GIVEN PROBLEM ▸
Reproduce exactly the lines below, starting at the line that contains "What shape is" and ending with the last line of the records, both included; leave out any pictures.

══ STORED RECORDS

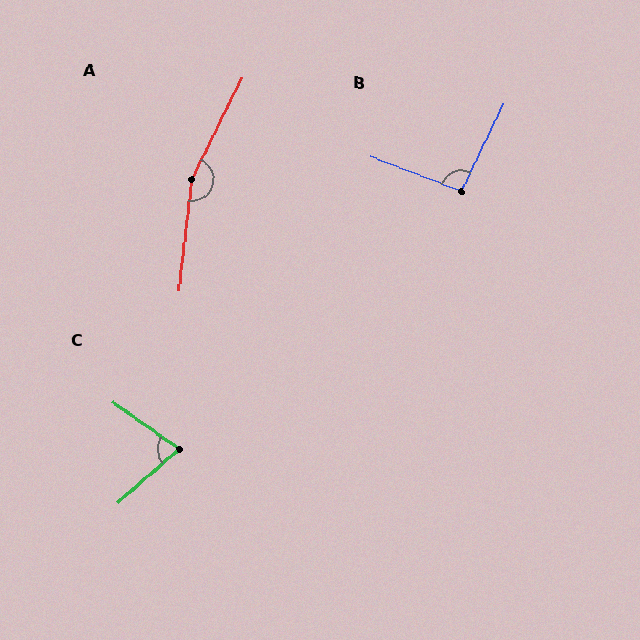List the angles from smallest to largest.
C (76°), B (95°), A (160°).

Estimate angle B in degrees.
Approximately 95 degrees.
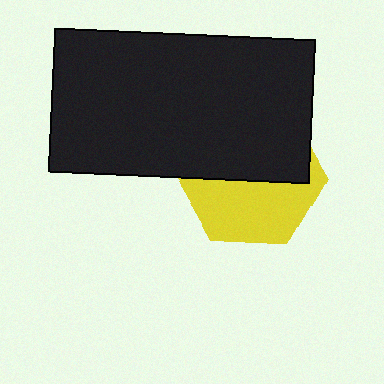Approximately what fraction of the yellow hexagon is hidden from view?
Roughly 53% of the yellow hexagon is hidden behind the black rectangle.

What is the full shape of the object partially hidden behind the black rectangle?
The partially hidden object is a yellow hexagon.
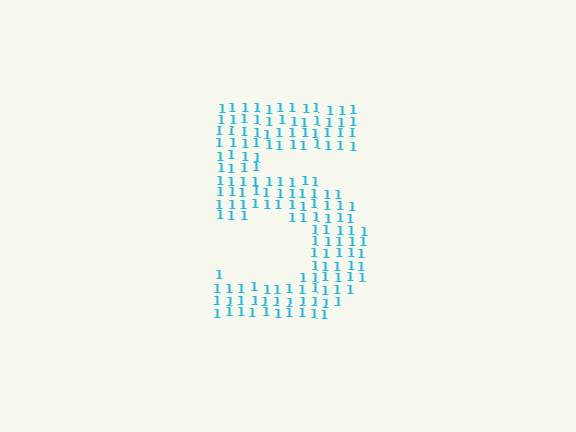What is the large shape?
The large shape is the digit 5.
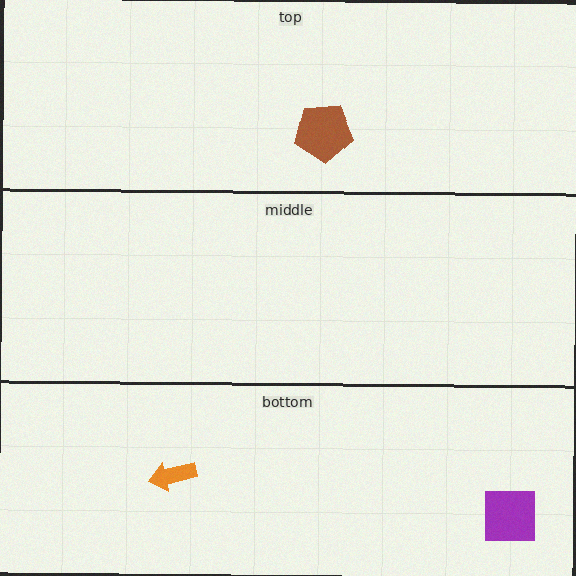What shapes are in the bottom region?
The purple square, the orange arrow.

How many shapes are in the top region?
1.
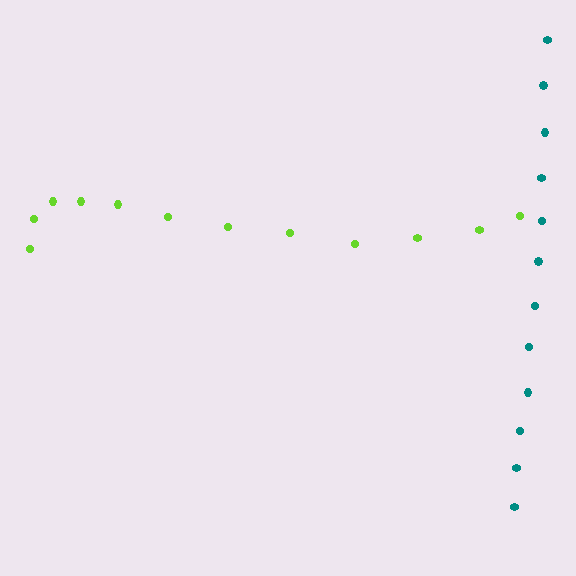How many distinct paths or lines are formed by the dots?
There are 2 distinct paths.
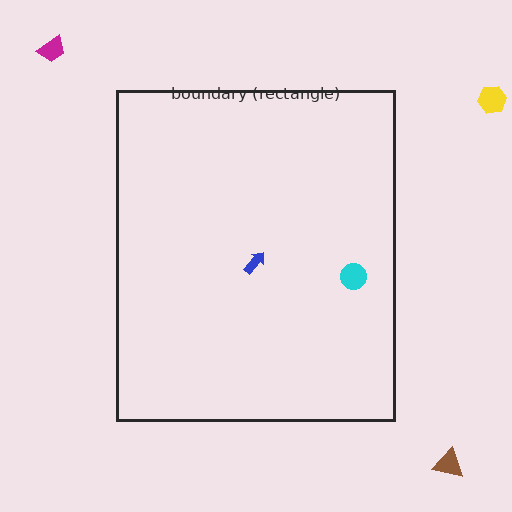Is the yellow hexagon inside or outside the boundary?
Outside.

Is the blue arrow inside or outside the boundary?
Inside.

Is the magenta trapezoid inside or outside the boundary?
Outside.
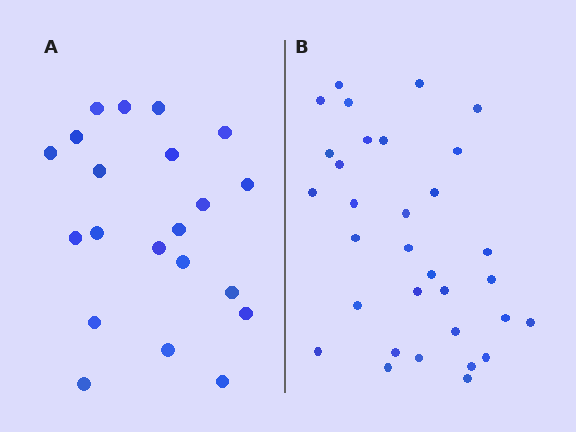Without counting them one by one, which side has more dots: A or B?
Region B (the right region) has more dots.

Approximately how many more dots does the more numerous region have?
Region B has roughly 12 or so more dots than region A.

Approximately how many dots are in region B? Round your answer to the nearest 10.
About 30 dots. (The exact count is 32, which rounds to 30.)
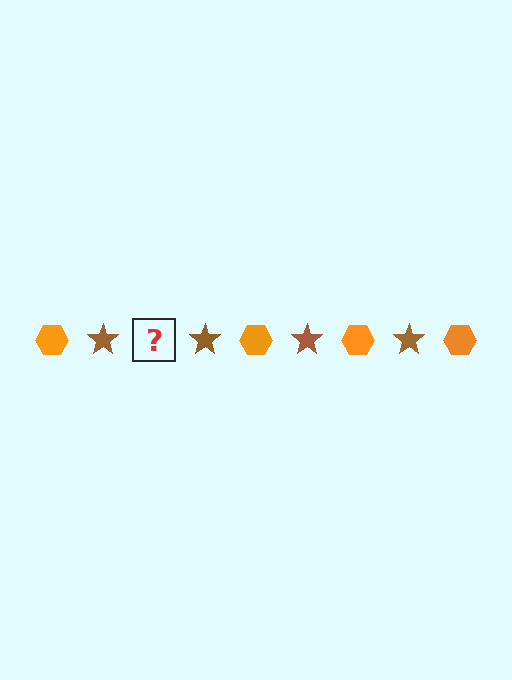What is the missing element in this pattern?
The missing element is an orange hexagon.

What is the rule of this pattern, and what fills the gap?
The rule is that the pattern alternates between orange hexagon and brown star. The gap should be filled with an orange hexagon.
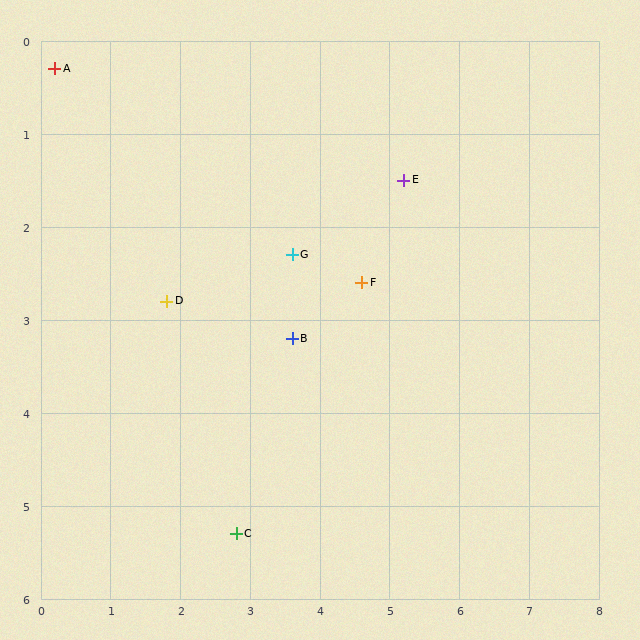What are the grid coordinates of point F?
Point F is at approximately (4.6, 2.6).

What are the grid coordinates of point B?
Point B is at approximately (3.6, 3.2).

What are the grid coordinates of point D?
Point D is at approximately (1.8, 2.8).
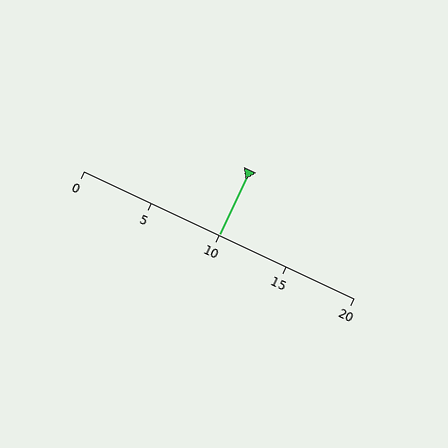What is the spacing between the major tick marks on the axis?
The major ticks are spaced 5 apart.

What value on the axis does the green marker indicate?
The marker indicates approximately 10.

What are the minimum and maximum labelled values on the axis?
The axis runs from 0 to 20.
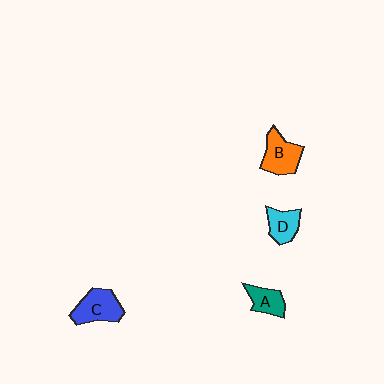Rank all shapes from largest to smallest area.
From largest to smallest: C (blue), B (orange), D (cyan), A (teal).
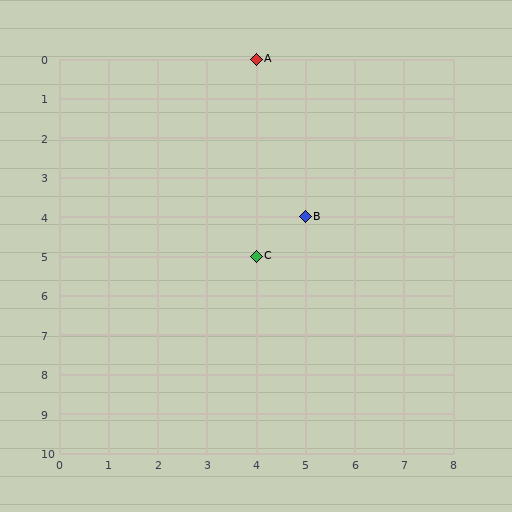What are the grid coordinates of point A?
Point A is at grid coordinates (4, 0).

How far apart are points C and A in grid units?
Points C and A are 5 rows apart.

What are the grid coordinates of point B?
Point B is at grid coordinates (5, 4).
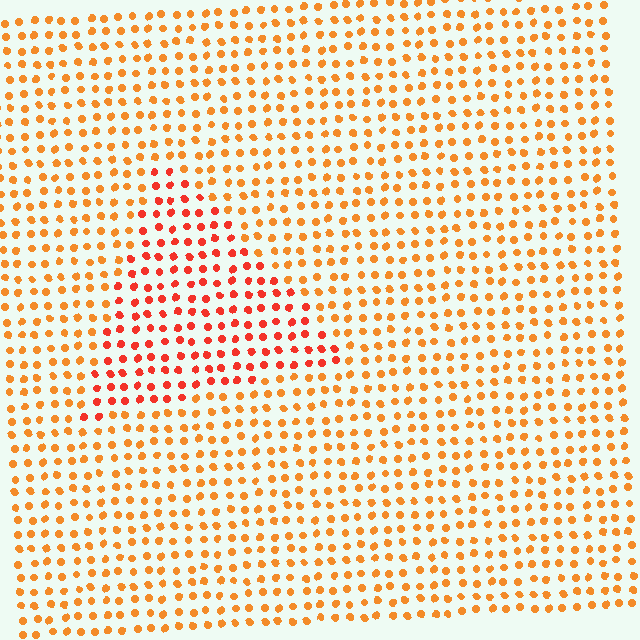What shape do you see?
I see a triangle.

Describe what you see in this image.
The image is filled with small orange elements in a uniform arrangement. A triangle-shaped region is visible where the elements are tinted to a slightly different hue, forming a subtle color boundary.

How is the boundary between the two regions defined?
The boundary is defined purely by a slight shift in hue (about 26 degrees). Spacing, size, and orientation are identical on both sides.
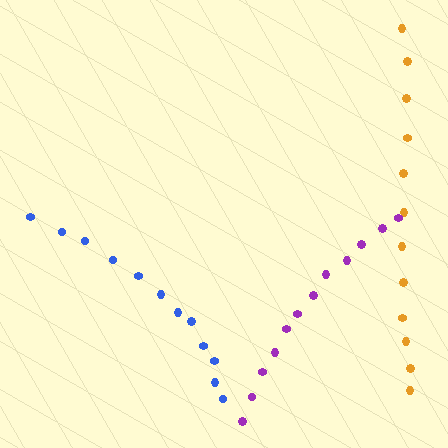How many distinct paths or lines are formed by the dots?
There are 3 distinct paths.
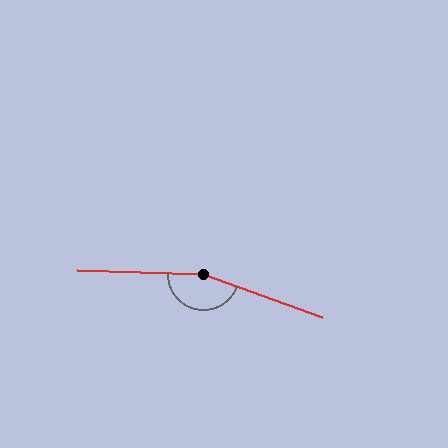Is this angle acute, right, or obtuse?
It is obtuse.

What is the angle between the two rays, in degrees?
Approximately 162 degrees.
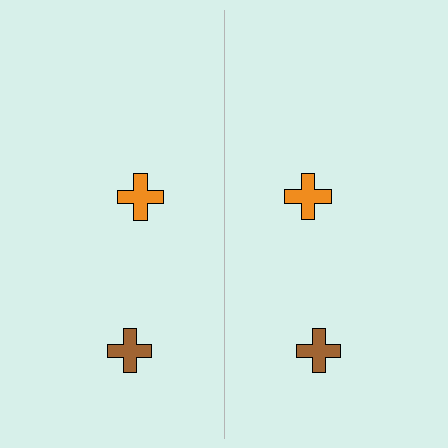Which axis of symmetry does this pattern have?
The pattern has a vertical axis of symmetry running through the center of the image.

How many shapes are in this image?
There are 4 shapes in this image.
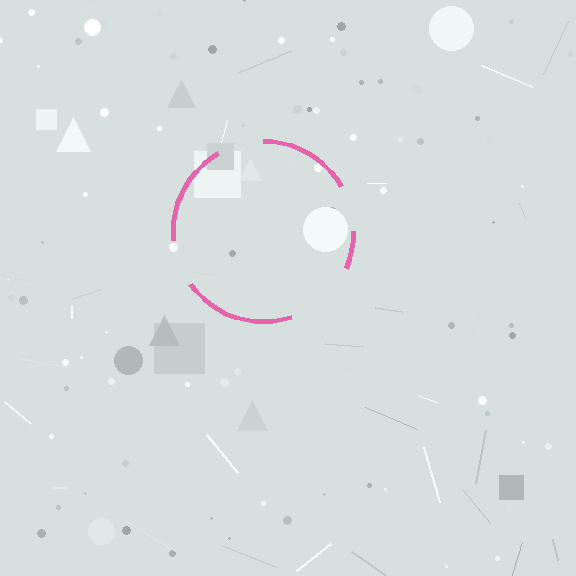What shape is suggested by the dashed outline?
The dashed outline suggests a circle.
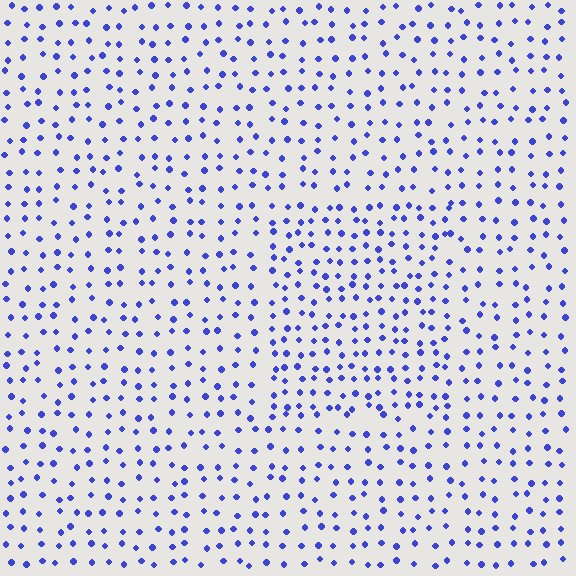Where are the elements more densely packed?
The elements are more densely packed inside the rectangle boundary.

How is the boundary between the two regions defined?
The boundary is defined by a change in element density (approximately 1.5x ratio). All elements are the same color, size, and shape.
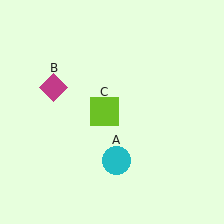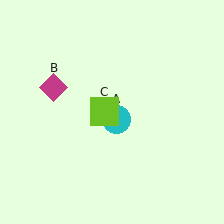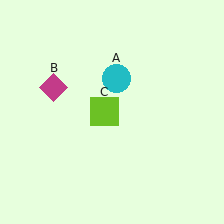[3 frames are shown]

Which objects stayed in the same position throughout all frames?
Magenta diamond (object B) and lime square (object C) remained stationary.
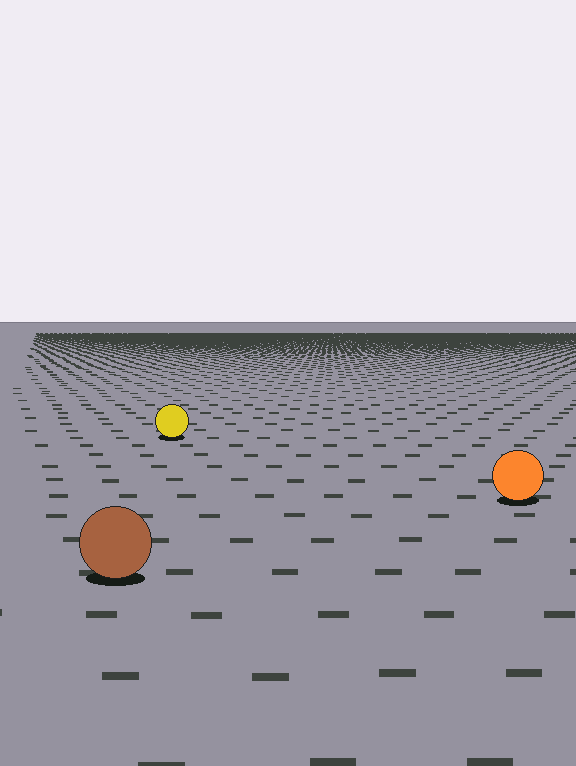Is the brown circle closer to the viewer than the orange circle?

════

TASK SOLUTION ▸
What shape is suggested by the dashed outline?
The dashed outline suggests a circle.
Where are the elements more densely packed?
The elements are more densely packed inside the rectangle boundary.

How is the boundary between the two regions defined?
The boundary is defined by a change in element density (approximately 1.5x ratio). All elements are the same color, size, and shape.
[3 frames are shown]

Which objects stayed in the same position throughout all frames?
Magenta diamond (object B) and lime square (object C) remained stationary.
Is the brown circle closer to the viewer than the orange circle?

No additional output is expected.